Problem to solve: Reproduce exactly and only the lines running from the one with "Approximately what fraction of the lime" through the one with "What is the approximate midpoint between points A", both end lines included.

Dataset content:
>>>
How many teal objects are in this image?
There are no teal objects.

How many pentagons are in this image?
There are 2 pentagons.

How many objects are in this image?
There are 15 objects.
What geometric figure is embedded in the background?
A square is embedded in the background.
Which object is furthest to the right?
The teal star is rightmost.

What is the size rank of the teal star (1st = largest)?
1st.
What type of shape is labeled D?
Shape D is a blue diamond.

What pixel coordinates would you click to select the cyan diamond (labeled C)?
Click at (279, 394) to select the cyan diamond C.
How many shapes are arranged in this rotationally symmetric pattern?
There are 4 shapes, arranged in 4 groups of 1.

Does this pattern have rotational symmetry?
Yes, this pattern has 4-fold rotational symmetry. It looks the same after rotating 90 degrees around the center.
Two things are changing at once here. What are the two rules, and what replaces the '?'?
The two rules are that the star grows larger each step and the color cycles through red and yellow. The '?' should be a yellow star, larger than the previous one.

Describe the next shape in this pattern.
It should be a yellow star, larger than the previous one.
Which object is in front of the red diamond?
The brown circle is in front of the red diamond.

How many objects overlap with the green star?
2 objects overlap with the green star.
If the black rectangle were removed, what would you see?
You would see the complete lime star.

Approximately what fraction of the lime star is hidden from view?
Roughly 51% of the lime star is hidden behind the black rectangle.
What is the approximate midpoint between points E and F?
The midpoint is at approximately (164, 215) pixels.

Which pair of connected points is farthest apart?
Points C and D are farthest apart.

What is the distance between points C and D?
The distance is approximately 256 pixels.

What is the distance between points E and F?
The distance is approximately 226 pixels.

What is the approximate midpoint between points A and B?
<<<
>>>
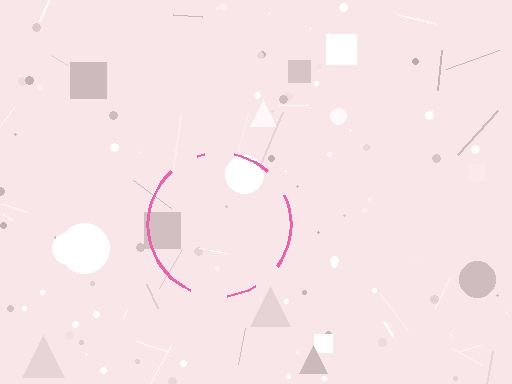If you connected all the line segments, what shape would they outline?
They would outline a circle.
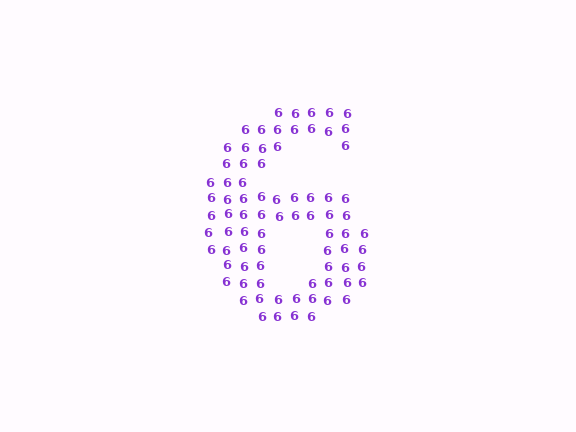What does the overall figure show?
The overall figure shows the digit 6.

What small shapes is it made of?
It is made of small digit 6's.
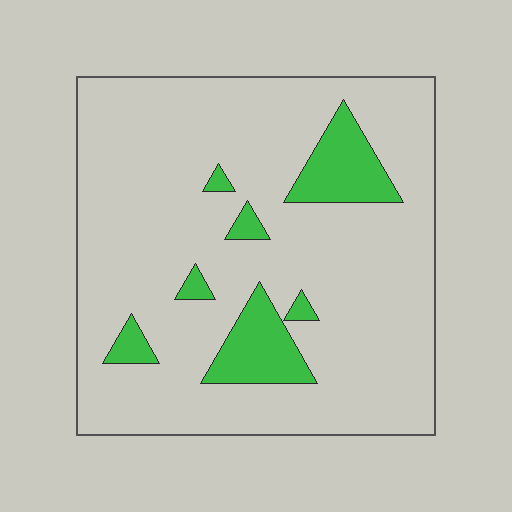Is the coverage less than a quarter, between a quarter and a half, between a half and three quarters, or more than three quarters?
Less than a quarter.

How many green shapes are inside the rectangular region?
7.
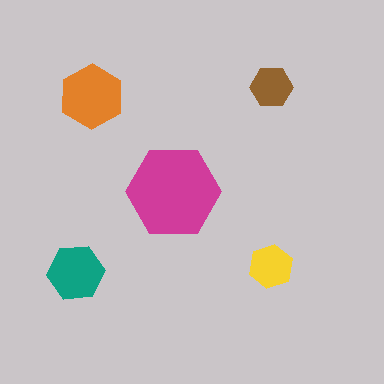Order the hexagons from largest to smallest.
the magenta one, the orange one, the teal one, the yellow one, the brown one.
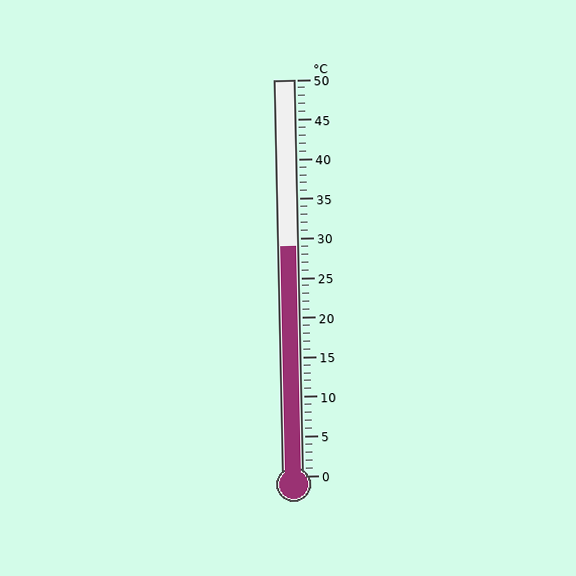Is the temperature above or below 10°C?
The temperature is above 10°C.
<<<
>>>
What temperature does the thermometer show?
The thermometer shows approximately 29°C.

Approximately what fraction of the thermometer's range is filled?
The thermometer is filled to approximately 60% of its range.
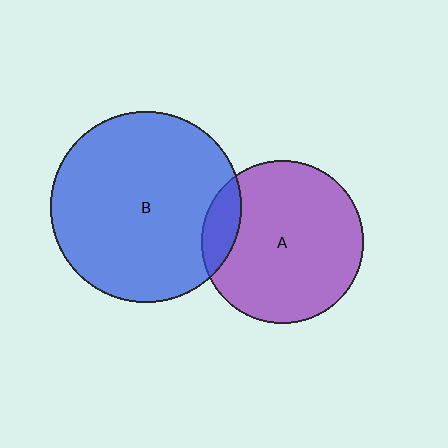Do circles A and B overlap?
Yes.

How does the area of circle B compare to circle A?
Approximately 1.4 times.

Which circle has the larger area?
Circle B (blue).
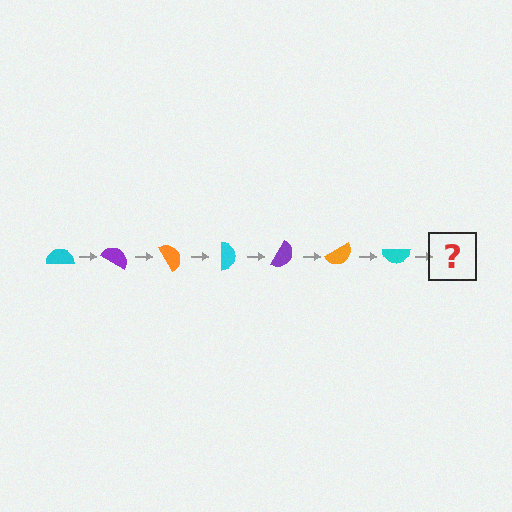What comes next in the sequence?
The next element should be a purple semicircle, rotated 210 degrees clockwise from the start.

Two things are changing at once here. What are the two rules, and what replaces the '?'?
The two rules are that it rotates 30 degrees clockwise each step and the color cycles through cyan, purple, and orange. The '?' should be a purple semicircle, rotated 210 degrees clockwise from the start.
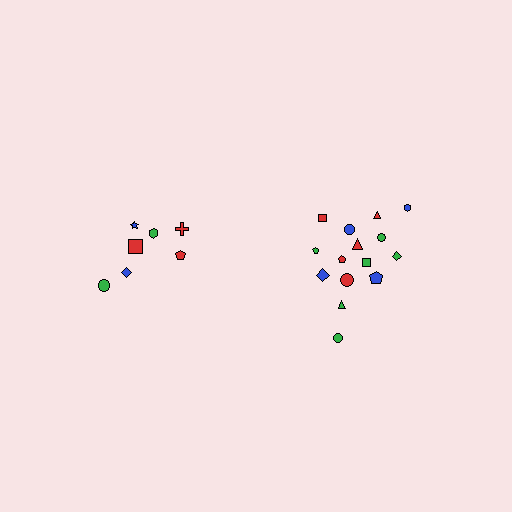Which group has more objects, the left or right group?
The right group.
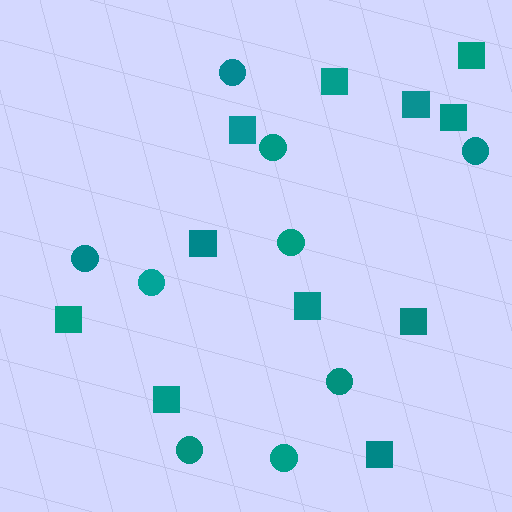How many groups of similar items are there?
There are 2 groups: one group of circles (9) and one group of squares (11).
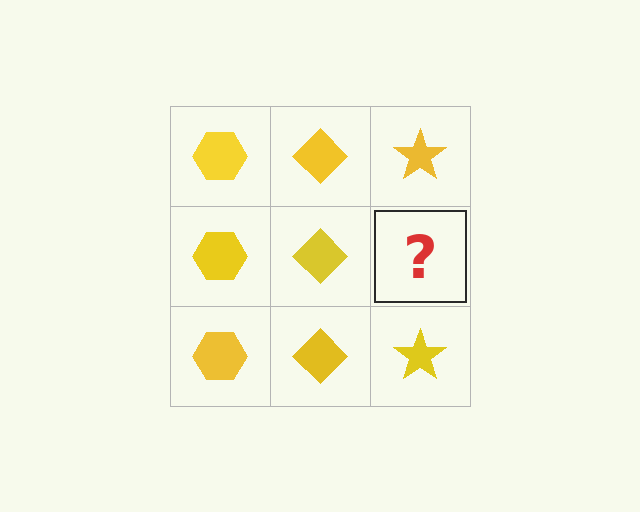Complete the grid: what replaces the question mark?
<<<
The reply:
Approximately what fraction of the lime star is hidden from view?
Roughly 51% of the lime star is hidden behind the black rectangle.
What is the approximate midpoint between points E and F?
The midpoint is at approximately (164, 215) pixels.

Which pair of connected points is farthest apart?
Points C and D are farthest apart.

What is the distance between points C and D?
The distance is approximately 256 pixels.

What is the distance between points E and F?
The distance is approximately 226 pixels.

What is the approximate midpoint between points A and B?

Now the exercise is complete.